**Aim**
Set down exactly the lines from the one containing "Which two points are farthest" through the last line of the records below, both included, and nothing else.

**Supplied information**
================

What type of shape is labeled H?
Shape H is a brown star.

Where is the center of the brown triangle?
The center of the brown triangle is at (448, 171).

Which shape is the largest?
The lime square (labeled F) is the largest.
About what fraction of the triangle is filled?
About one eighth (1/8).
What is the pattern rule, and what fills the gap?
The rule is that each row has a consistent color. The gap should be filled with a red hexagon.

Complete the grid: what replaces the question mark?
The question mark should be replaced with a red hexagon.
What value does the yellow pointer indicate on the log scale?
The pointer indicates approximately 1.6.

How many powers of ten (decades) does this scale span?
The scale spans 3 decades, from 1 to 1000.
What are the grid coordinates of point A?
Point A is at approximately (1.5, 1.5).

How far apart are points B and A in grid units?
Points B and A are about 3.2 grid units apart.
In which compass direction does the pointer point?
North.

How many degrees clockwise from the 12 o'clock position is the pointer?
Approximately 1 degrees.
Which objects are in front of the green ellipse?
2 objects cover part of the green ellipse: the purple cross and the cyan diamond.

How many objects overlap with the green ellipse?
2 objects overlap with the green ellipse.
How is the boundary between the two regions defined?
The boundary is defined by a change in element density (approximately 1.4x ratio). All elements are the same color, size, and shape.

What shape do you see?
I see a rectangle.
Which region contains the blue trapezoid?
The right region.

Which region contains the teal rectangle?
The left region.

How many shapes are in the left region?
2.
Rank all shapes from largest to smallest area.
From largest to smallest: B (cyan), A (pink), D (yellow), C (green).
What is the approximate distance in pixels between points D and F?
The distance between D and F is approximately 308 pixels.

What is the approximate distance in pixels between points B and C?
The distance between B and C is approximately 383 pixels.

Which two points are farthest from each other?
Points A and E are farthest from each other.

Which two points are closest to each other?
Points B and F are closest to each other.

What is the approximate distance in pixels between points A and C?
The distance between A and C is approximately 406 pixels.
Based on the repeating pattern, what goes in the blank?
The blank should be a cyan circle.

================

**Task response**
Which two points are farthest from each other?
Points A and E are farthest from each other.

Which two points are closest to each other?
Points B and F are closest to each other.

What is the approximate distance in pixels between points A and C?
The distance between A and C is approximately 406 pixels.
Based on the repeating pattern, what goes in the blank?
The blank should be a cyan circle.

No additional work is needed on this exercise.